▶ WHAT YOU ARE ASKED TO DO
Output the line that holds "How many objects are in the image?", the line that holds "[3 frames are shown]", and every line between them, exactly, but none of the pictures.

▶ DATA SECTION
* * *

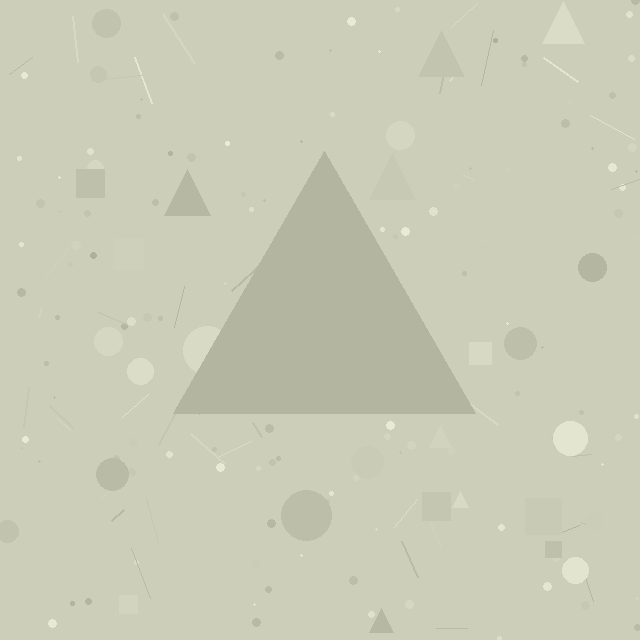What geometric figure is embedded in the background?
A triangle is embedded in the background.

* * *

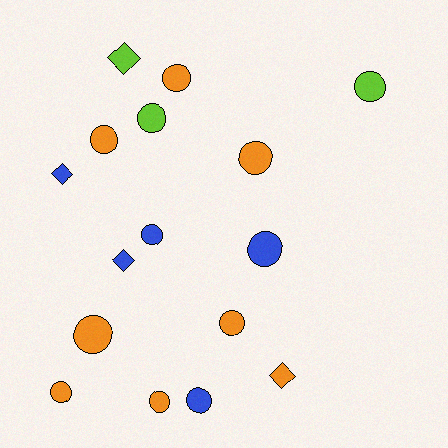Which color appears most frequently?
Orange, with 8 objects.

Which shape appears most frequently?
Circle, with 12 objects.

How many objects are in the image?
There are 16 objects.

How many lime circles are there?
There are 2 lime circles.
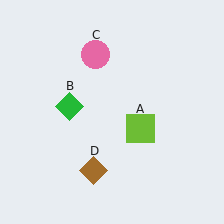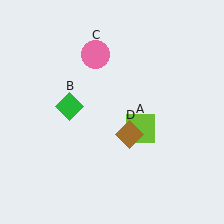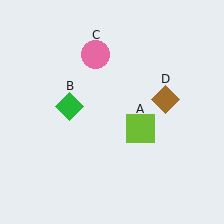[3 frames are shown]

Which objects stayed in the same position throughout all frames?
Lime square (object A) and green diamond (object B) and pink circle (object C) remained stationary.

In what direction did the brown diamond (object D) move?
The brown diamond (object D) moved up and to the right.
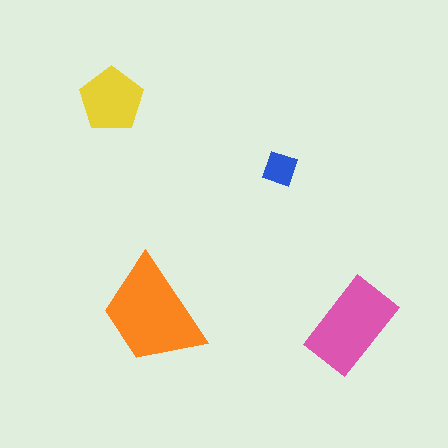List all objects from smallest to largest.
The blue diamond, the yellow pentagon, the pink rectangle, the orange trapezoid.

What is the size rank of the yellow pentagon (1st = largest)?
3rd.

* * *

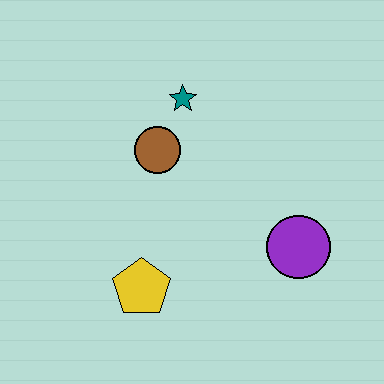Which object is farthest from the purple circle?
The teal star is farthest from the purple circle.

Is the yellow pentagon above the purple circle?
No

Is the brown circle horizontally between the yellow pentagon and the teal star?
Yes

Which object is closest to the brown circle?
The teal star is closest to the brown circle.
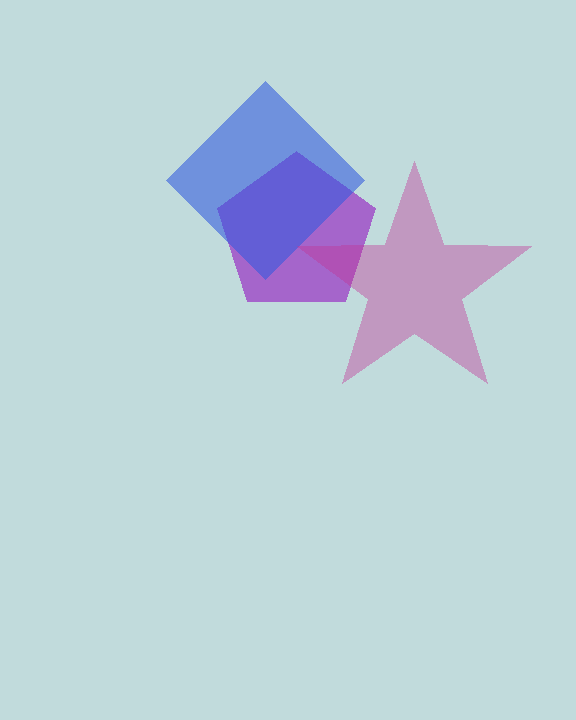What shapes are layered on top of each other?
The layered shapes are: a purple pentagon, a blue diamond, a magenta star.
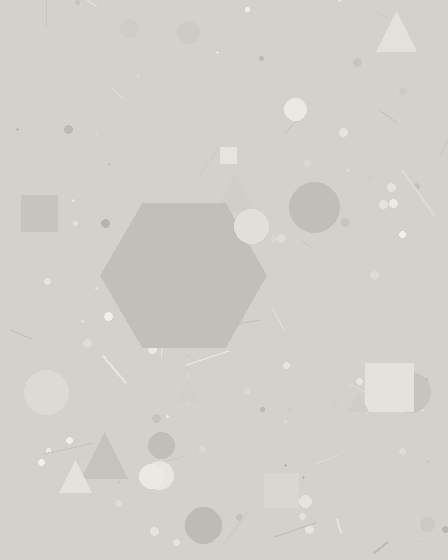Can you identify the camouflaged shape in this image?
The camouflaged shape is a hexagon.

* * *

▶ SOLUTION
How many objects are in the image?
There are 16 objects.

How many lime circles are there?
There are 2 lime circles.
[3 frames are shown]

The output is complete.